- _The exercise_
Each entry below should be echoed exactly, with pictures omitted.

- _Source data_
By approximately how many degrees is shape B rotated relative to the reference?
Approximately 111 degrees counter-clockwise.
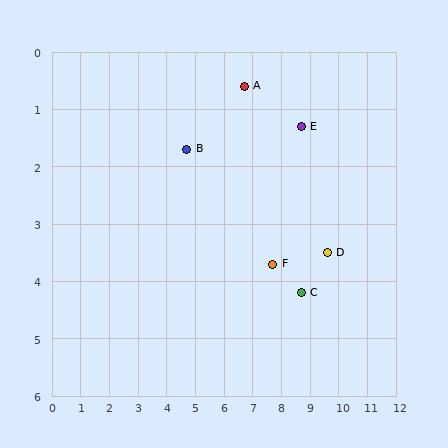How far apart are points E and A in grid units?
Points E and A are about 2.1 grid units apart.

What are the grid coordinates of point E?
Point E is at approximately (8.7, 1.3).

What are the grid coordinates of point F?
Point F is at approximately (7.7, 3.7).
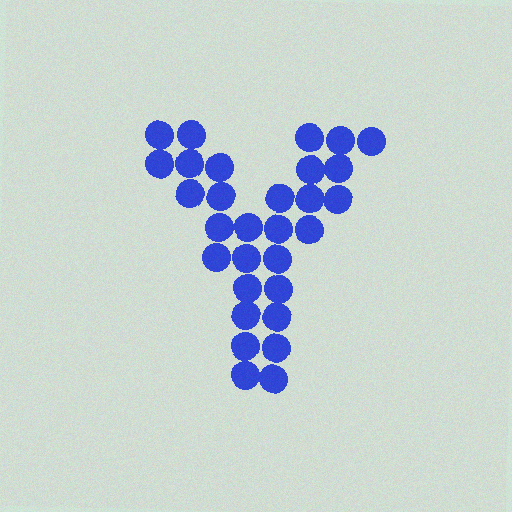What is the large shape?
The large shape is the letter Y.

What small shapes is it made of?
It is made of small circles.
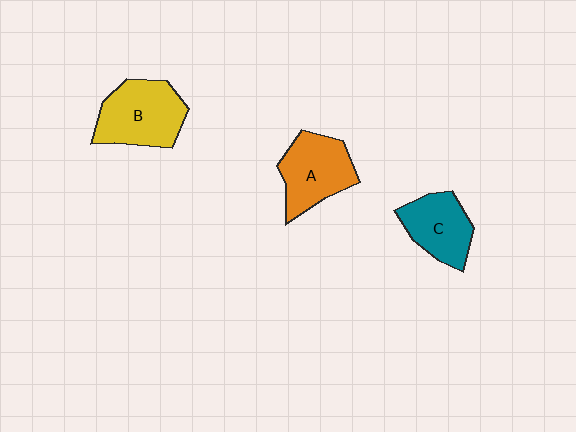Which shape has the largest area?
Shape B (yellow).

- _Output of the exercise_
By approximately how many degrees is shape B rotated relative to the reference?
Approximately 111 degrees counter-clockwise.
How far apart are points E and A in grid units?
Points E and A are about 2.1 grid units apart.

What are the grid coordinates of point E?
Point E is at approximately (8.7, 1.3).

What are the grid coordinates of point F?
Point F is at approximately (7.7, 3.7).
What is the large shape?
The large shape is the letter Y.

What small shapes is it made of?
It is made of small circles.
Which shape has the largest area?
Shape B (yellow).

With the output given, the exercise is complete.